- _Task directions_
Without the pictures, reproduce the records that follow exactly.

----

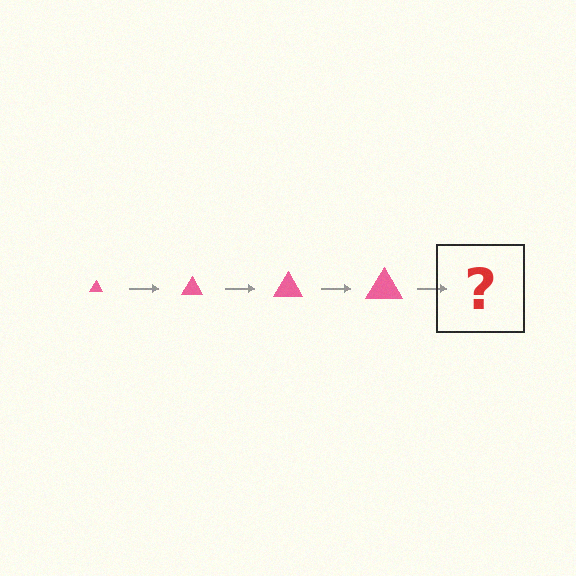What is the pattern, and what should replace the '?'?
The pattern is that the triangle gets progressively larger each step. The '?' should be a pink triangle, larger than the previous one.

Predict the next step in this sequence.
The next step is a pink triangle, larger than the previous one.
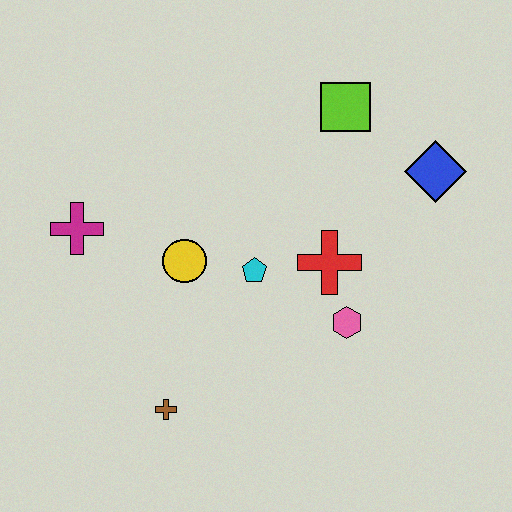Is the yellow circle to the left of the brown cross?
No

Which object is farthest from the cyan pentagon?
The blue diamond is farthest from the cyan pentagon.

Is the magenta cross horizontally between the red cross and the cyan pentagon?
No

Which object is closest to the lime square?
The blue diamond is closest to the lime square.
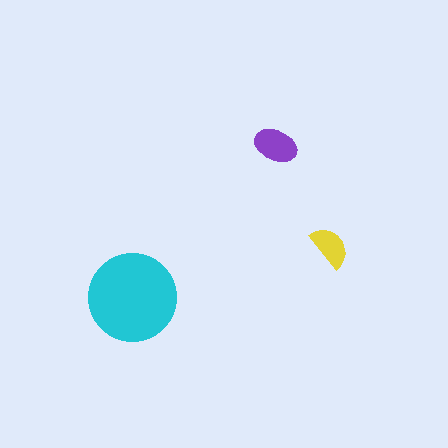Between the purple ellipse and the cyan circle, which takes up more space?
The cyan circle.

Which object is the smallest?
The yellow semicircle.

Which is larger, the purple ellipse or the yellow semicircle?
The purple ellipse.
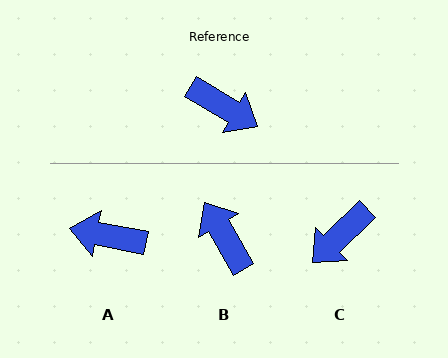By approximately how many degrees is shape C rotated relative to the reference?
Approximately 105 degrees clockwise.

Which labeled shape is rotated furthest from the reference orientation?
A, about 161 degrees away.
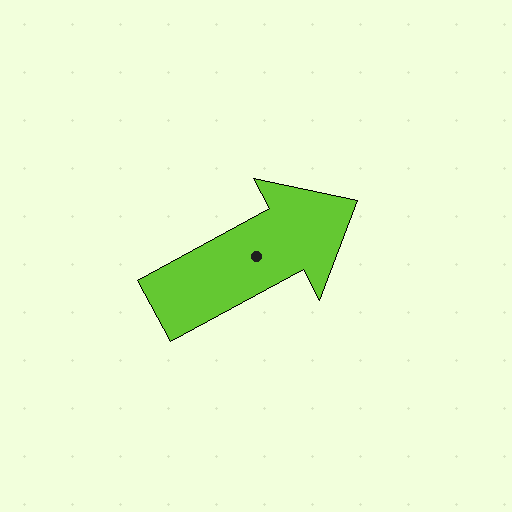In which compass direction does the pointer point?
Northeast.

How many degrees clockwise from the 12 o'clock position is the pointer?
Approximately 62 degrees.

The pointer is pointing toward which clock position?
Roughly 2 o'clock.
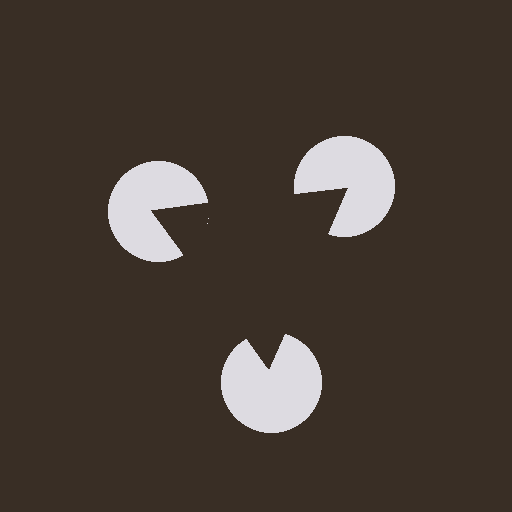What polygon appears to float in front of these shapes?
An illusory triangle — its edges are inferred from the aligned wedge cuts in the pac-man discs, not physically drawn.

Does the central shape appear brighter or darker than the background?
It typically appears slightly darker than the background, even though no actual brightness change is drawn.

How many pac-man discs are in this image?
There are 3 — one at each vertex of the illusory triangle.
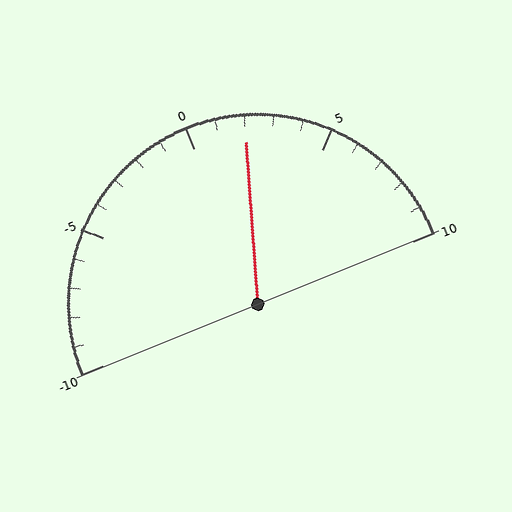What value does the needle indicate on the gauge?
The needle indicates approximately 2.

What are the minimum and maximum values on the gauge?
The gauge ranges from -10 to 10.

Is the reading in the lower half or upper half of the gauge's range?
The reading is in the upper half of the range (-10 to 10).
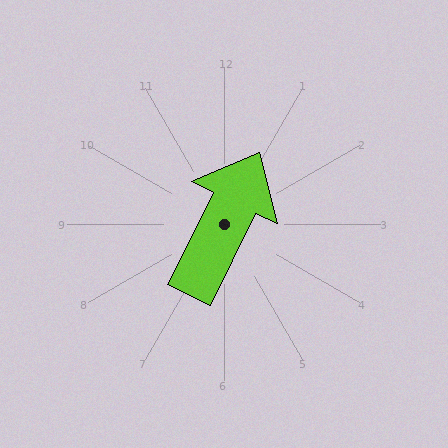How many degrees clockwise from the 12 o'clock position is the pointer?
Approximately 26 degrees.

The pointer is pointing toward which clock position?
Roughly 1 o'clock.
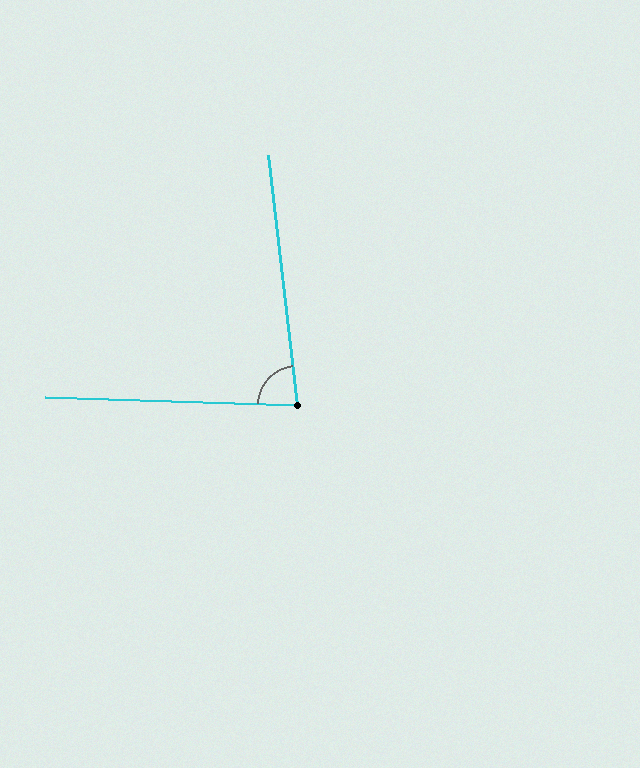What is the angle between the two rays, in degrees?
Approximately 81 degrees.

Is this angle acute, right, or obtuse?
It is acute.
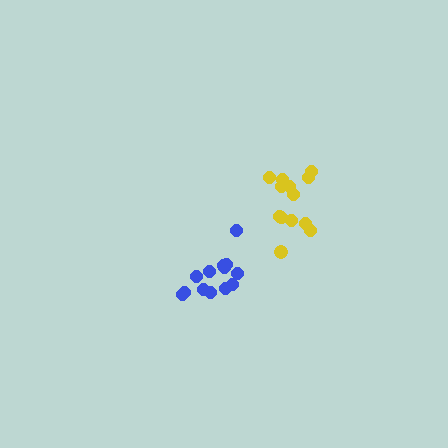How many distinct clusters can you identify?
There are 2 distinct clusters.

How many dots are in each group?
Group 1: 13 dots, Group 2: 13 dots (26 total).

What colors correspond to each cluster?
The clusters are colored: blue, yellow.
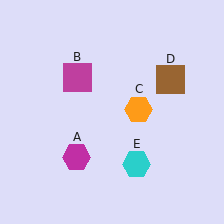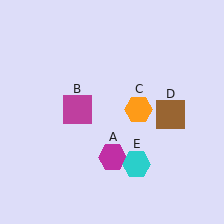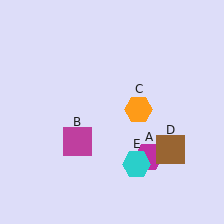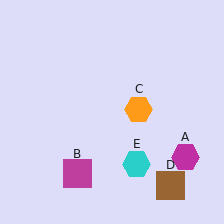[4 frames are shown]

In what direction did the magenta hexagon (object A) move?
The magenta hexagon (object A) moved right.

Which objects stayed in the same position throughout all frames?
Orange hexagon (object C) and cyan hexagon (object E) remained stationary.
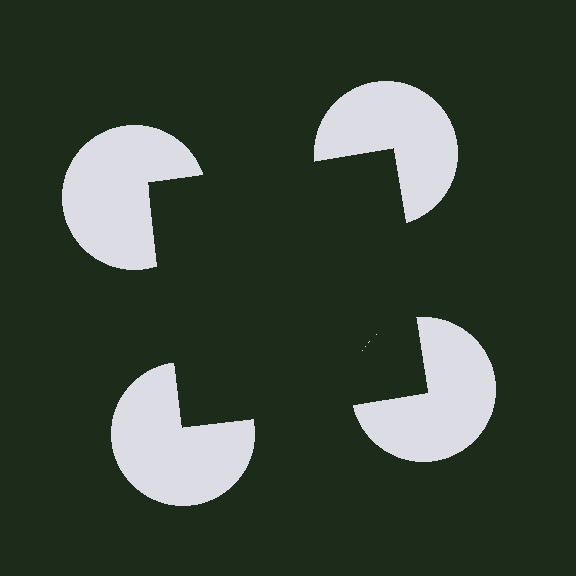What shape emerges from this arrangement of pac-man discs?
An illusory square — its edges are inferred from the aligned wedge cuts in the pac-man discs, not physically drawn.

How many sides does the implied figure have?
4 sides.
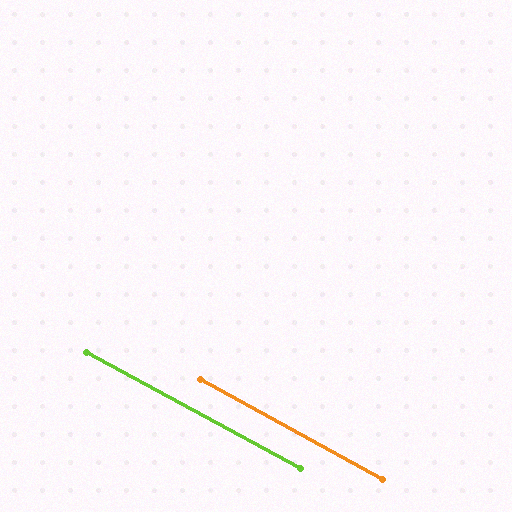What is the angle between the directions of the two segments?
Approximately 0 degrees.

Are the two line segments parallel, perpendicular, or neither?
Parallel — their directions differ by only 0.5°.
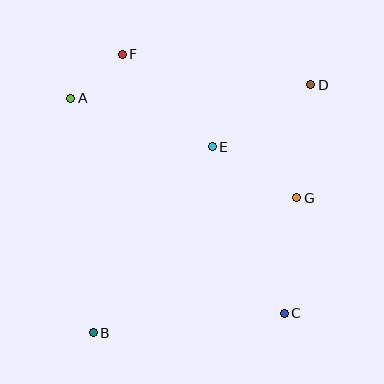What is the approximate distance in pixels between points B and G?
The distance between B and G is approximately 244 pixels.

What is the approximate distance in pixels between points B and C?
The distance between B and C is approximately 192 pixels.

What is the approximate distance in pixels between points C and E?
The distance between C and E is approximately 181 pixels.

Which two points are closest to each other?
Points A and F are closest to each other.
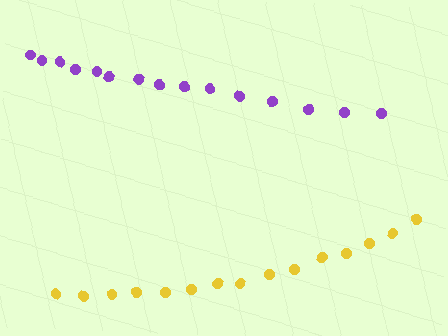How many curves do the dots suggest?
There are 2 distinct paths.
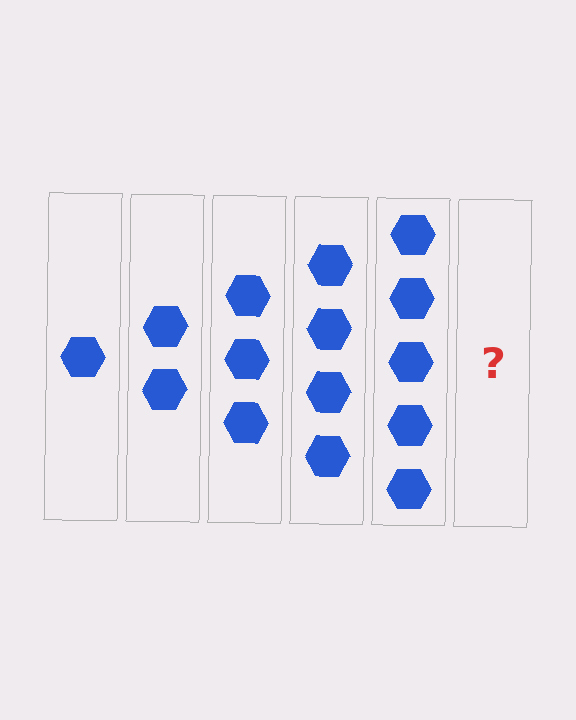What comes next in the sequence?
The next element should be 6 hexagons.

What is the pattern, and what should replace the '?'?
The pattern is that each step adds one more hexagon. The '?' should be 6 hexagons.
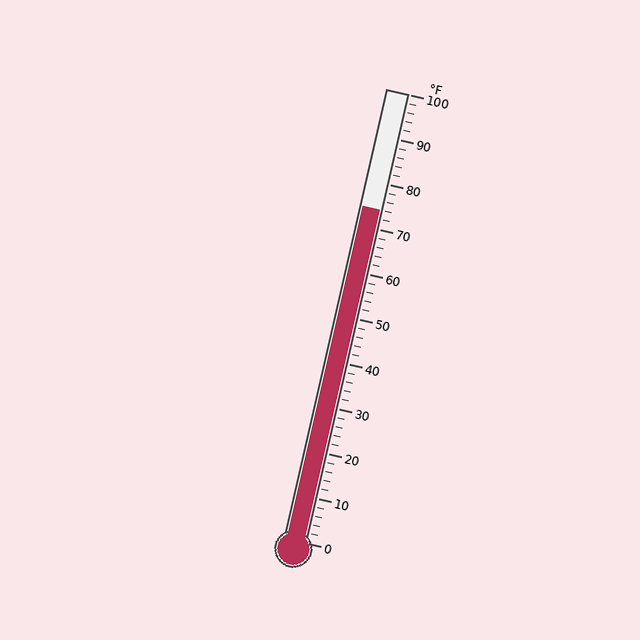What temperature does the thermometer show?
The thermometer shows approximately 74°F.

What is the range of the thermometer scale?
The thermometer scale ranges from 0°F to 100°F.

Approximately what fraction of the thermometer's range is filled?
The thermometer is filled to approximately 75% of its range.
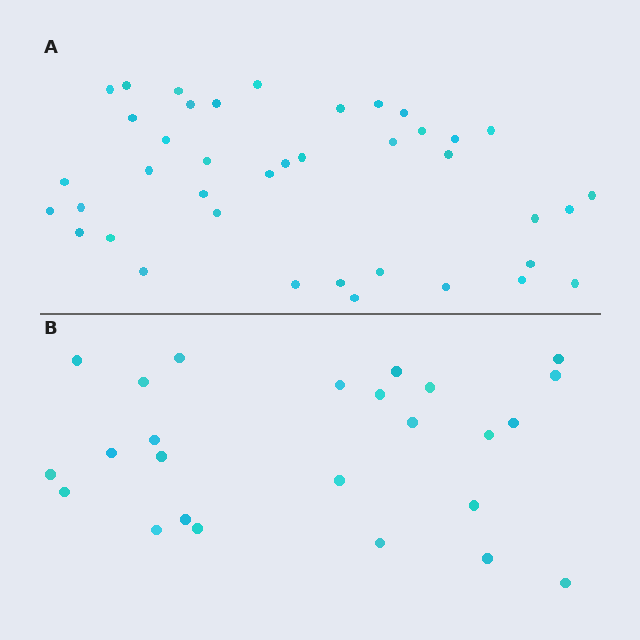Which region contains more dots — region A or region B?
Region A (the top region) has more dots.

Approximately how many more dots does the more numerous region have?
Region A has approximately 15 more dots than region B.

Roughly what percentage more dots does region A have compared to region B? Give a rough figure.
About 60% more.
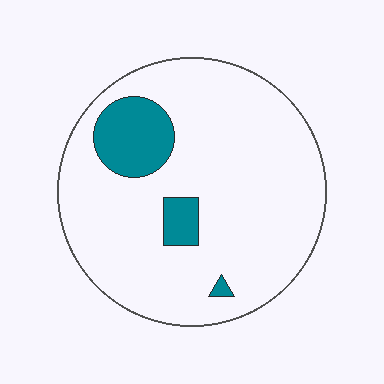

----

- _Result for this task_
What is the pattern, and what should replace the '?'?
The pattern is that the triangle gets progressively larger each step. The '?' should be a pink triangle, larger than the previous one.

Predict the next step in this sequence.
The next step is a pink triangle, larger than the previous one.
Is the yellow circle to the left of the brown cross?
No

Which object is farthest from the cyan pentagon?
The blue diamond is farthest from the cyan pentagon.

Is the magenta cross horizontally between the red cross and the cyan pentagon?
No

Which object is closest to the lime square?
The blue diamond is closest to the lime square.
Between the purple ellipse and the cyan circle, which takes up more space?
The cyan circle.

Which object is the smallest?
The yellow semicircle.

Which is larger, the purple ellipse or the yellow semicircle?
The purple ellipse.
By approximately how many degrees is shape C rotated relative to the reference?
Approximately 105 degrees clockwise.

Which labeled shape is rotated furthest from the reference orientation?
A, about 161 degrees away.
In which compass direction does the pointer point?
Northeast.

How many degrees clockwise from the 12 o'clock position is the pointer?
Approximately 62 degrees.

The pointer is pointing toward which clock position?
Roughly 2 o'clock.
What polygon appears to float in front of these shapes?
An illusory triangle — its edges are inferred from the aligned wedge cuts in the pac-man discs, not physically drawn.

Does the central shape appear brighter or darker than the background?
It typically appears slightly darker than the background, even though no actual brightness change is drawn.

How many pac-man discs are in this image?
There are 3 — one at each vertex of the illusory triangle.
What value does the needle indicate on the gauge?
The needle indicates approximately 2.

What are the minimum and maximum values on the gauge?
The gauge ranges from -10 to 10.

Is the reading in the lower half or upper half of the gauge's range?
The reading is in the upper half of the range (-10 to 10).
How many degrees clockwise from the 12 o'clock position is the pointer?
Approximately 26 degrees.

The pointer is pointing toward which clock position?
Roughly 1 o'clock.
What is the angle between the two rays, in degrees?
Approximately 81 degrees.

Is this angle acute, right, or obtuse?
It is acute.
How many distinct clusters can you identify?
There are 2 distinct clusters.

How many dots are in each group?
Group 1: 13 dots, Group 2: 13 dots (26 total).

What colors correspond to each cluster?
The clusters are colored: blue, yellow.
[4 frames are shown]

In what direction did the magenta hexagon (object A) move?
The magenta hexagon (object A) moved right.

Which objects stayed in the same position throughout all frames?
Orange hexagon (object C) and cyan hexagon (object E) remained stationary.
What shape emerges from this arrangement of pac-man discs?
An illusory square — its edges are inferred from the aligned wedge cuts in the pac-man discs, not physically drawn.

How many sides does the implied figure have?
4 sides.
What is the angle between the directions of the two segments?
Approximately 0 degrees.

Are the two line segments parallel, perpendicular, or neither?
Parallel — their directions differ by only 0.5°.
What is the approximate distance in pixels between points B and G?
The distance between B and G is approximately 244 pixels.

What is the approximate distance in pixels between points B and C?
The distance between B and C is approximately 192 pixels.

What is the approximate distance in pixels between points C and E?
The distance between C and E is approximately 181 pixels.

Which two points are closest to each other?
Points A and F are closest to each other.
How many curves do the dots suggest?
There are 2 distinct paths.
What comes next in the sequence?
The next element should be 6 hexagons.

What is the pattern, and what should replace the '?'?
The pattern is that each step adds one more hexagon. The '?' should be 6 hexagons.
What temperature does the thermometer show?
The thermometer shows approximately 74°F.

What is the range of the thermometer scale?
The thermometer scale ranges from 0°F to 100°F.

Approximately what fraction of the thermometer's range is filled?
The thermometer is filled to approximately 75% of its range.
Which region contains more dots — region A or region B?
Region A (the top region) has more dots.

Approximately how many more dots does the more numerous region have?
Region A has approximately 15 more dots than region B.

Roughly what percentage more dots does region A have compared to region B? Give a rough figure.
About 60% more.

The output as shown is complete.